Copy out the lines beginning at the one with "How many shapes are in this arrangement?" and ending at the last line of the data, both included; pictures stay out.

- _Geometry question dataset rows_
────────────────────────────────────────

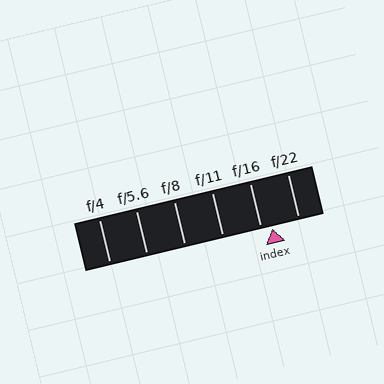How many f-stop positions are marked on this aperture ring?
There are 6 f-stop positions marked.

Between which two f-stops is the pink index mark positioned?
The index mark is between f/16 and f/22.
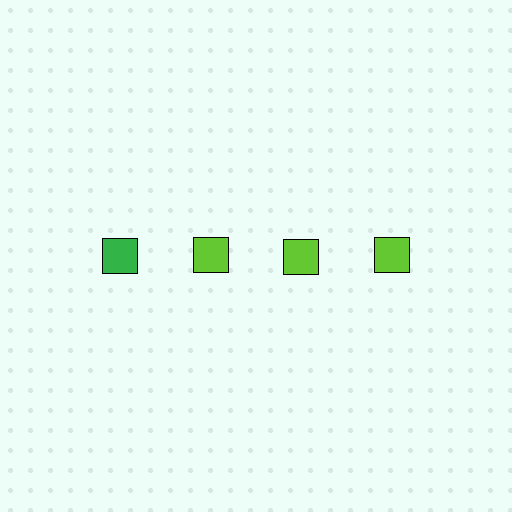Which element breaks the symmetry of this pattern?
The green square in the top row, leftmost column breaks the symmetry. All other shapes are lime squares.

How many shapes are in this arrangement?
There are 4 shapes arranged in a grid pattern.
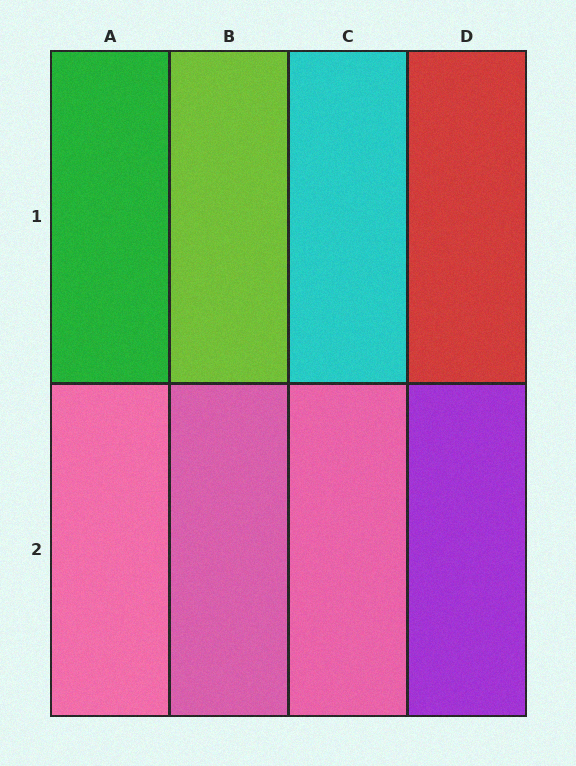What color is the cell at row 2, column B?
Pink.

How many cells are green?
1 cell is green.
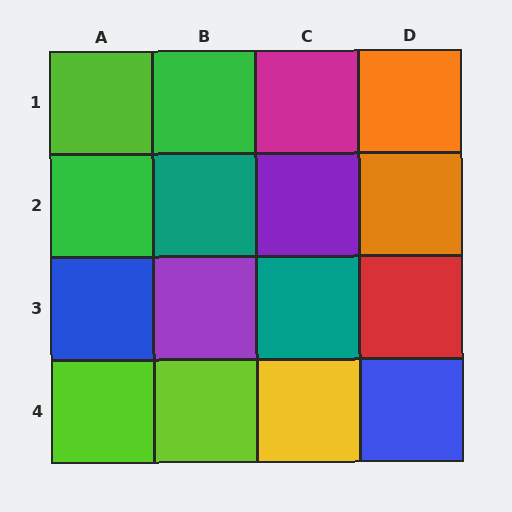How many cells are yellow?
1 cell is yellow.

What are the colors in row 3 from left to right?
Blue, purple, teal, red.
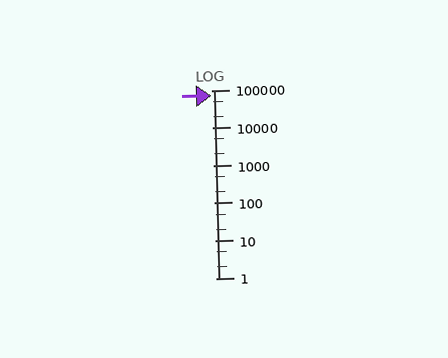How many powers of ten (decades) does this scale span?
The scale spans 5 decades, from 1 to 100000.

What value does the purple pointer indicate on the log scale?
The pointer indicates approximately 71000.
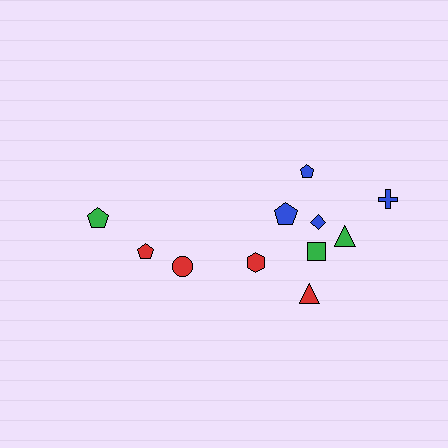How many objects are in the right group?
There are 8 objects.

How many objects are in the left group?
There are 3 objects.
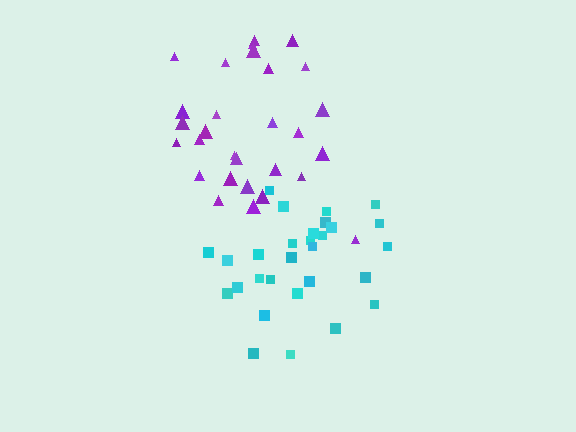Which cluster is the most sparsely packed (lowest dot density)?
Purple.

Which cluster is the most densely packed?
Cyan.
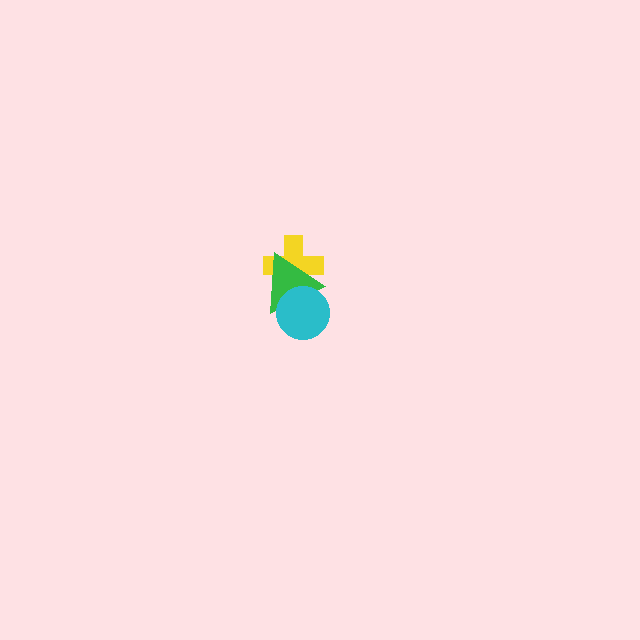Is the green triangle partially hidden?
Yes, it is partially covered by another shape.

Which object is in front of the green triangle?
The cyan circle is in front of the green triangle.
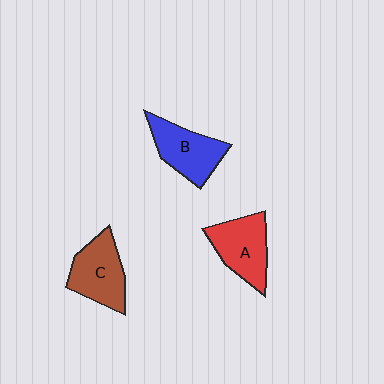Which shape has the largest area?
Shape C (brown).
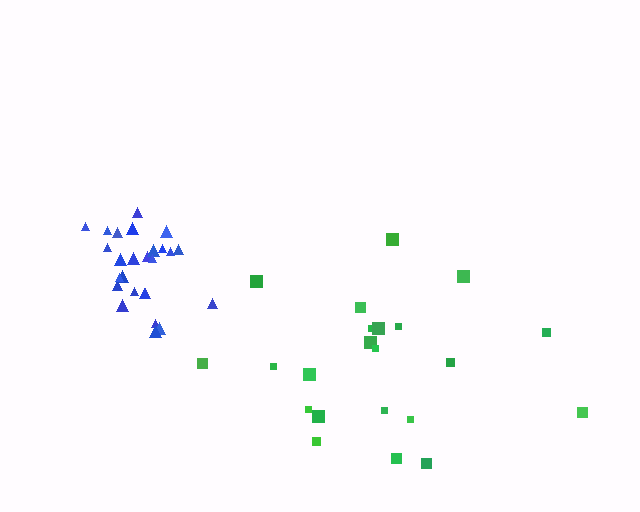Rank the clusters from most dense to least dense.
blue, green.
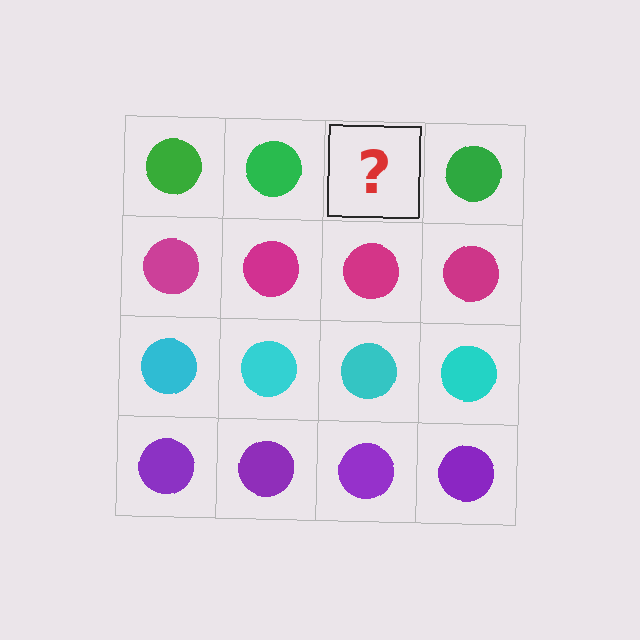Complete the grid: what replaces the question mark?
The question mark should be replaced with a green circle.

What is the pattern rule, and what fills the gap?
The rule is that each row has a consistent color. The gap should be filled with a green circle.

────────────────────────────────────────

- _RESULT OF THE TASK_
How many shapes are in this arrangement?
There are 4 shapes arranged in a grid pattern.
What color is the cell at row 2, column B?
Pink.

How many cells are green?
1 cell is green.
How many cells are yellow?
1 cell is yellow.

What are the colors in row 3 from left to right?
Blue, purple, teal, red.
How many powers of ten (decades) does this scale span?
The scale spans 5 decades, from 1 to 100000.

What value does the purple pointer indicate on the log scale?
The pointer indicates approximately 71000.
How many objects are in the right group?
There are 8 objects.

How many objects are in the left group?
There are 3 objects.
Which cluster is the most sparsely packed (lowest dot density)?
Purple.

Which cluster is the most densely packed?
Cyan.
Is the green triangle partially hidden?
Yes, it is partially covered by another shape.

Which object is in front of the green triangle?
The cyan circle is in front of the green triangle.
Which shape has the largest area?
Shape C (brown).
Rank the clusters from most dense to least dense.
blue, green.
Complete the grid: what replaces the question mark?
The question mark should be replaced with a green circle.

What is the pattern rule, and what fills the gap?
The rule is that each row has a consistent color. The gap should be filled with a green circle.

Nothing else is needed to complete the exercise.